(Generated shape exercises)

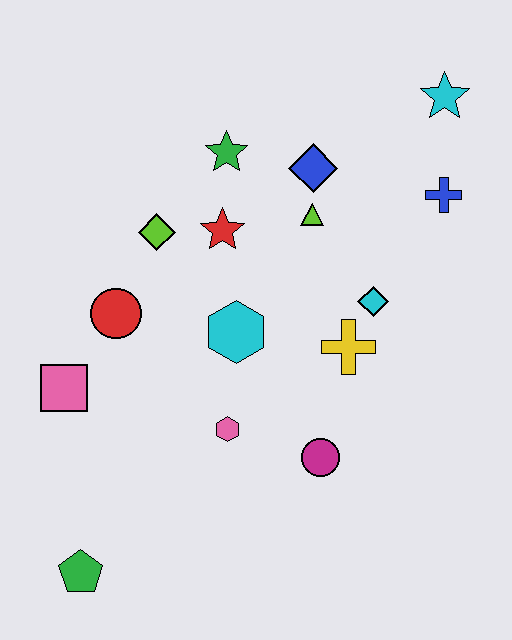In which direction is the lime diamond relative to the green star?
The lime diamond is below the green star.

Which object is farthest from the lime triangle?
The green pentagon is farthest from the lime triangle.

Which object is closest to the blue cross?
The cyan star is closest to the blue cross.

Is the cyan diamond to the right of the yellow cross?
Yes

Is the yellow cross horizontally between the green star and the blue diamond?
No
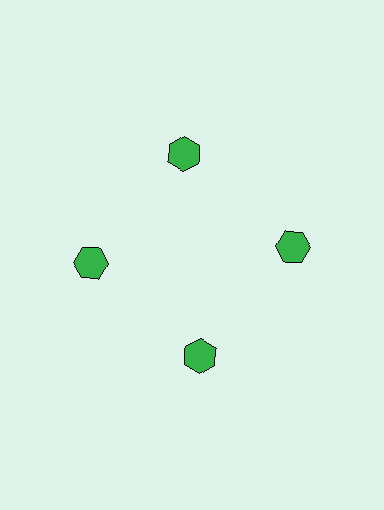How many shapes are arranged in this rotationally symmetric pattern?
There are 4 shapes, arranged in 4 groups of 1.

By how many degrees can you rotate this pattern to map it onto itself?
The pattern maps onto itself every 90 degrees of rotation.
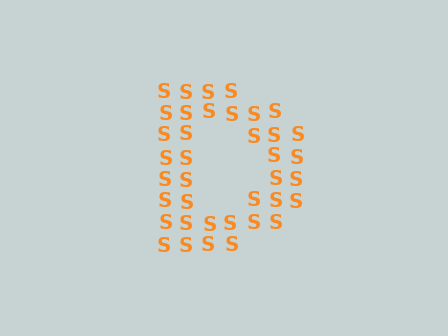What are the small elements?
The small elements are letter S's.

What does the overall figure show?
The overall figure shows the letter D.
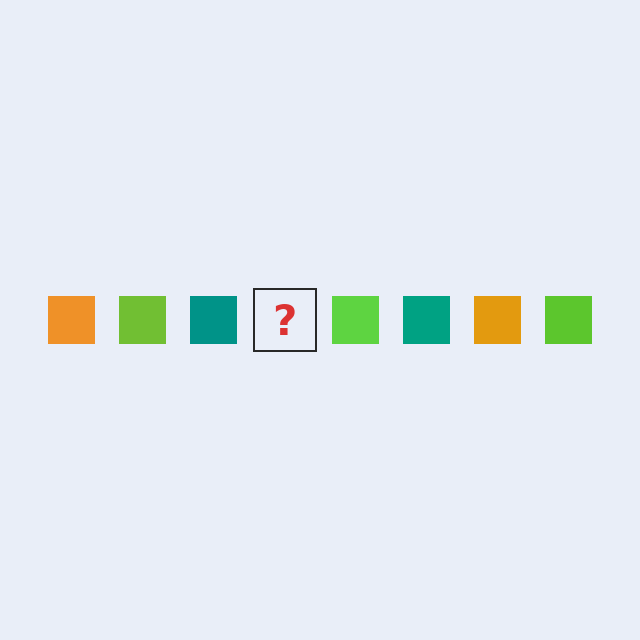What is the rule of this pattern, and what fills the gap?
The rule is that the pattern cycles through orange, lime, teal squares. The gap should be filled with an orange square.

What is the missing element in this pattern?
The missing element is an orange square.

Set task: Quote the data exactly, leaving every image out of the copy.

Output of the exercise:
In which direction is the lime diamond relative to the green star?
The lime diamond is below the green star.

Which object is farthest from the lime triangle?
The green pentagon is farthest from the lime triangle.

Which object is closest to the blue cross?
The cyan star is closest to the blue cross.

Is the cyan diamond to the right of the yellow cross?
Yes

Is the yellow cross horizontally between the green star and the blue diamond?
No
How many shapes are arranged in this rotationally symmetric pattern?
There are 4 shapes, arranged in 4 groups of 1.

By how many degrees can you rotate this pattern to map it onto itself?
The pattern maps onto itself every 90 degrees of rotation.
What are the small elements?
The small elements are letter S's.

What does the overall figure show?
The overall figure shows the letter D.
What is the rule of this pattern, and what fills the gap?
The rule is that the pattern cycles through orange, lime, teal squares. The gap should be filled with an orange square.

What is the missing element in this pattern?
The missing element is an orange square.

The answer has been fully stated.